## [Task objective]
Quote the data below in full, minus the images.

## [Given entries]

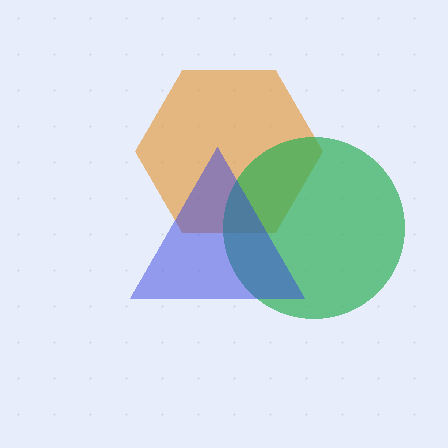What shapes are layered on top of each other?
The layered shapes are: an orange hexagon, a green circle, a blue triangle.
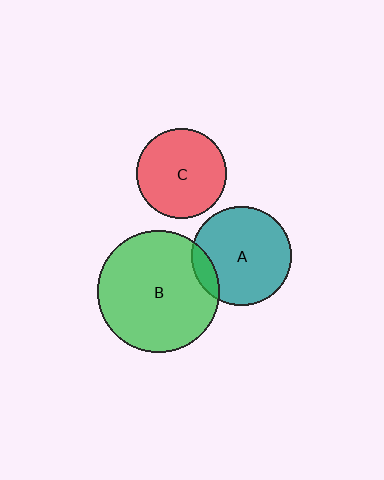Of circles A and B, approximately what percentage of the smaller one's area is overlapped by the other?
Approximately 10%.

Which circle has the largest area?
Circle B (green).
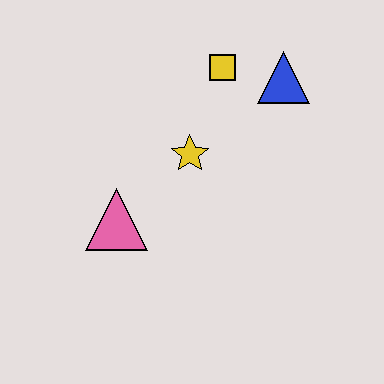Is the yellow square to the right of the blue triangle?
No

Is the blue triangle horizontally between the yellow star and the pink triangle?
No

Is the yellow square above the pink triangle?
Yes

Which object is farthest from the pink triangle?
The blue triangle is farthest from the pink triangle.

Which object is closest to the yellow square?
The blue triangle is closest to the yellow square.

## [Task solution]
What shapes are layered on top of each other?
The layered shapes are: an orange hexagon, a green circle, a blue triangle.
Of circles A and B, approximately what percentage of the smaller one's area is overlapped by the other?
Approximately 10%.

Which circle has the largest area?
Circle B (green).
Is the yellow square to the right of the blue triangle?
No

Is the blue triangle horizontally between the yellow star and the pink triangle?
No

Is the yellow square above the pink triangle?
Yes

Which object is farthest from the pink triangle?
The blue triangle is farthest from the pink triangle.

Which object is closest to the yellow square?
The blue triangle is closest to the yellow square.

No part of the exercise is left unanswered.